> _Exercise_:
Please return exactly the run of lines that begins with the line containing "What is the" and ends with the line containing "Which circle is the smallest?", pictures excluded.

> _Available records_:
■ ■ ■ ■ ■ ■ ■

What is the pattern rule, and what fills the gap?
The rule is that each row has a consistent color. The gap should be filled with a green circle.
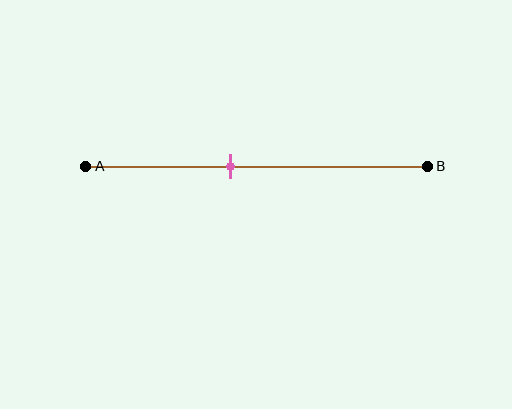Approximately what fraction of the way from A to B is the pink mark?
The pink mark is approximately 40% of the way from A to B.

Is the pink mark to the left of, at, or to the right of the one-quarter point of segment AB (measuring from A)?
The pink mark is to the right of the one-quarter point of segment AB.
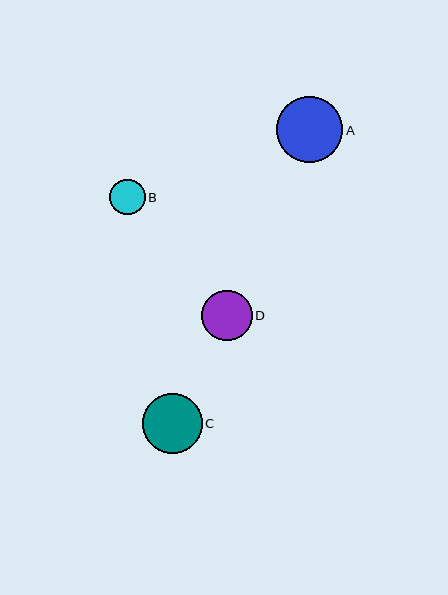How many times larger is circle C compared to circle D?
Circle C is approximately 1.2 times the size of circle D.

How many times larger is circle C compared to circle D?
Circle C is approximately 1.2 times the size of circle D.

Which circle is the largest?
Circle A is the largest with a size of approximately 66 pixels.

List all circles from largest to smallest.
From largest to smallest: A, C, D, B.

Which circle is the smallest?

■ ■ ■ ■ ■ ■ ■

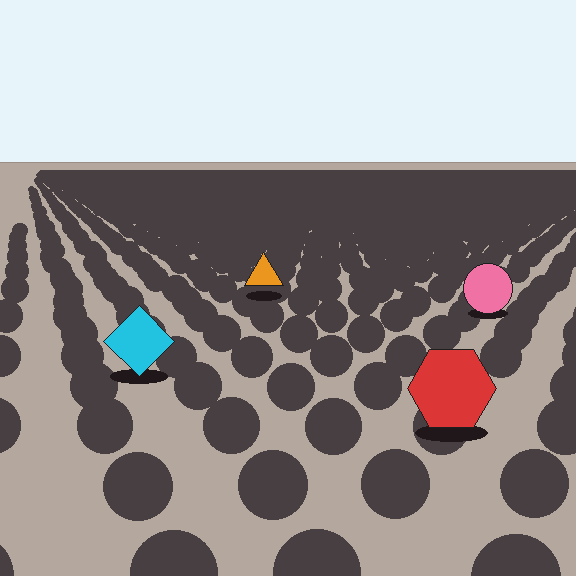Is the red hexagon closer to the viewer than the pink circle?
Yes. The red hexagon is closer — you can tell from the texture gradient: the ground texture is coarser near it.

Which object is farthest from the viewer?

■ ■ ■ ■ ■ ■ ■

> _Answer to this task_:
What is the pattern rule, and what fills the gap?
The rule is that each row has a consistent color. The gap should be filled with a green circle.
Approximately what fraction of the way from A to B is the pink mark?
The pink mark is approximately 40% of the way from A to B.

Is the pink mark to the left of, at, or to the right of the one-quarter point of segment AB (measuring from A)?
The pink mark is to the right of the one-quarter point of segment AB.
How many times larger is circle C compared to circle D?
Circle C is approximately 1.2 times the size of circle D.

How many times larger is circle C compared to circle D?
Circle C is approximately 1.2 times the size of circle D.

Which circle is the largest?
Circle A is the largest with a size of approximately 66 pixels.

List all circles from largest to smallest.
From largest to smallest: A, C, D, B.

Which circle is the smallest?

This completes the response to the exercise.